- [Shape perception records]
★ ★ ★ ★ ★ ★ ★

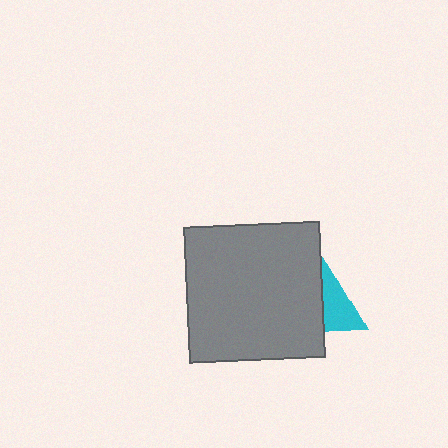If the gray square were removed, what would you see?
You would see the complete cyan triangle.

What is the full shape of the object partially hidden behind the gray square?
The partially hidden object is a cyan triangle.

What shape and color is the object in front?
The object in front is a gray square.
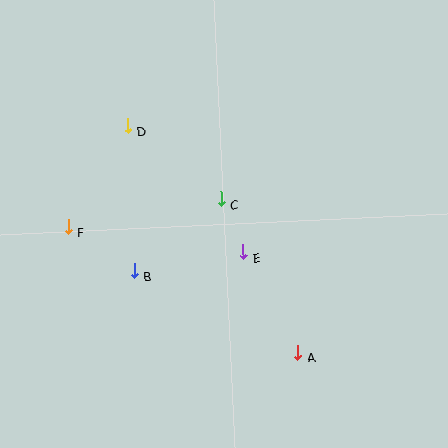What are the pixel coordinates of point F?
Point F is at (69, 234).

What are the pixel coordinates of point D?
Point D is at (128, 133).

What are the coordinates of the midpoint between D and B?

★ ★ ★ ★ ★ ★ ★

- [EXERCISE DIRECTIONS]
Leave out the pictures and copy everything else in the records word for word.

- [REPLY TO THE TASK]
If the gray square were removed, what would you see?
You would see the complete cyan triangle.

What is the full shape of the object partially hidden behind the gray square?
The partially hidden object is a cyan triangle.

What shape and color is the object in front?
The object in front is a gray square.
What are the pixel coordinates of point F?
Point F is at (69, 234).

What are the pixel coordinates of point D?
Point D is at (128, 133).

What are the coordinates of the midpoint between D and B?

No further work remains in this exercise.